Take the material and output all of it exactly.
>> begin MATERIAL TO PROCESS
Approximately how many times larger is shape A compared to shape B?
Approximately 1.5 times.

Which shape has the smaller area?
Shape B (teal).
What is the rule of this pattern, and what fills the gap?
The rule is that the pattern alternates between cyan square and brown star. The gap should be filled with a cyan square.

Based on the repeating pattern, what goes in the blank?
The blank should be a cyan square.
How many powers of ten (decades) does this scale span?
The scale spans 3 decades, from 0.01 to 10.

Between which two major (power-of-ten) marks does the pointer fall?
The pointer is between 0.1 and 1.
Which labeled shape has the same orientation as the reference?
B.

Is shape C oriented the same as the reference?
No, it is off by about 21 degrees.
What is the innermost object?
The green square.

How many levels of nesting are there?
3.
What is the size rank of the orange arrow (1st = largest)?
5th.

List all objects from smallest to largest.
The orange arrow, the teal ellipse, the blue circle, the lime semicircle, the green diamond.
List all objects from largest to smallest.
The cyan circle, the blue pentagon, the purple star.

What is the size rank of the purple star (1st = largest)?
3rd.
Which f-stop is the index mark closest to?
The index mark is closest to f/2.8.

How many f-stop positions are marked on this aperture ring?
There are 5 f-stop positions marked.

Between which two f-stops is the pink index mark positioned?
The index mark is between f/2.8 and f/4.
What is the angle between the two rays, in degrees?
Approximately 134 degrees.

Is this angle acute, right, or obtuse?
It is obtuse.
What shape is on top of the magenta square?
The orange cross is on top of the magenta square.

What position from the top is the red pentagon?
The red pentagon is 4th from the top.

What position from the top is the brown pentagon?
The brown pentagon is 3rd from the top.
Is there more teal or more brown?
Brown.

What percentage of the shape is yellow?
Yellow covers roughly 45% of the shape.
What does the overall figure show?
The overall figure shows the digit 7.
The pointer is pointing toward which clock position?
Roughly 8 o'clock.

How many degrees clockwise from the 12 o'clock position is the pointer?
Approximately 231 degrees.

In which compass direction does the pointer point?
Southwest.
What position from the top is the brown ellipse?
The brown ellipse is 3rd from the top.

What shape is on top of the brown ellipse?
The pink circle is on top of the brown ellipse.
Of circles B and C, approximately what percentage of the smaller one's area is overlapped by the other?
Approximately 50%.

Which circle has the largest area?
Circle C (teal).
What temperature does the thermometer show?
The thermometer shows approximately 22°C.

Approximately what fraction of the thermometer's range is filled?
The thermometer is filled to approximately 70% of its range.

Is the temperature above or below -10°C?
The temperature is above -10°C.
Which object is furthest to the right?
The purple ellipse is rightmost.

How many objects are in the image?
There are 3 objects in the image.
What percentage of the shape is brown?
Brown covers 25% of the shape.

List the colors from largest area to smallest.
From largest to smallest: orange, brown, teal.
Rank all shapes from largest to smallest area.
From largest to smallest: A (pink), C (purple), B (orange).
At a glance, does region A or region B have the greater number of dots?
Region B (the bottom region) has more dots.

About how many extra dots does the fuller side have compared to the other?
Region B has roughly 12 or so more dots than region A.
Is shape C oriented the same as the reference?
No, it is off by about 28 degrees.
>> end MATERIAL TO PROCESS
EXERCISE RESULT:
Approximately how many times larger is shape A compared to shape B?
Approximately 1.5 times.

Which shape has the smaller area?
Shape B (teal).
What is the rule of this pattern, and what fills the gap?
The rule is that the pattern alternates between cyan square and brown star. The gap should be filled with a cyan square.

Based on the repeating pattern, what goes in the blank?
The blank should be a cyan square.
How many powers of ten (decades) does this scale span?
The scale spans 3 decades, from 0.01 to 10.

Between which two major (power-of-ten) marks does the pointer fall?
The pointer is between 0.1 and 1.
Which labeled shape has the same orientation as the reference?
B.

Is shape C oriented the same as the reference?
No, it is off by about 21 degrees.
What is the innermost object?
The green square.

How many levels of nesting are there?
3.
What is the size rank of the orange arrow (1st = largest)?
5th.

List all objects from smallest to largest.
The orange arrow, the teal ellipse, the blue circle, the lime semicircle, the green diamond.
List all objects from largest to smallest.
The cyan circle, the blue pentagon, the purple star.

What is the size rank of the purple star (1st = largest)?
3rd.
Which f-stop is the index mark closest to?
The index mark is closest to f/2.8.

How many f-stop positions are marked on this aperture ring?
There are 5 f-stop positions marked.

Between which two f-stops is the pink index mark positioned?
The index mark is between f/2.8 and f/4.
What is the angle between the two rays, in degrees?
Approximately 134 degrees.

Is this angle acute, right, or obtuse?
It is obtuse.
What shape is on top of the magenta square?
The orange cross is on top of the magenta square.

What position from the top is the red pentagon?
The red pentagon is 4th from the top.

What position from the top is the brown pentagon?
The brown pentagon is 3rd from the top.
Is there more teal or more brown?
Brown.

What percentage of the shape is yellow?
Yellow covers roughly 45% of the shape.
What does the overall figure show?
The overall figure shows the digit 7.
The pointer is pointing toward which clock position?
Roughly 8 o'clock.

How many degrees clockwise from the 12 o'clock position is the pointer?
Approximately 231 degrees.

In which compass direction does the pointer point?
Southwest.
What position from the top is the brown ellipse?
The brown ellipse is 3rd from the top.

What shape is on top of the brown ellipse?
The pink circle is on top of the brown ellipse.
Of circles B and C, approximately what percentage of the smaller one's area is overlapped by the other?
Approximately 50%.

Which circle has the largest area?
Circle C (teal).
What temperature does the thermometer show?
The thermometer shows approximately 22°C.

Approximately what fraction of the thermometer's range is filled?
The thermometer is filled to approximately 70% of its range.

Is the temperature above or below -10°C?
The temperature is above -10°C.
Which object is furthest to the right?
The purple ellipse is rightmost.

How many objects are in the image?
There are 3 objects in the image.
What percentage of the shape is brown?
Brown covers 25% of the shape.

List the colors from largest area to smallest.
From largest to smallest: orange, brown, teal.
Rank all shapes from largest to smallest area.
From largest to smallest: A (pink), C (purple), B (orange).
At a glance, does region A or region B have the greater number of dots?
Region B (the bottom region) has more dots.

About how many extra dots does the fuller side have compared to the other?
Region B has roughly 12 or so more dots than region A.
Is shape C oriented the same as the reference?
No, it is off by about 28 degrees.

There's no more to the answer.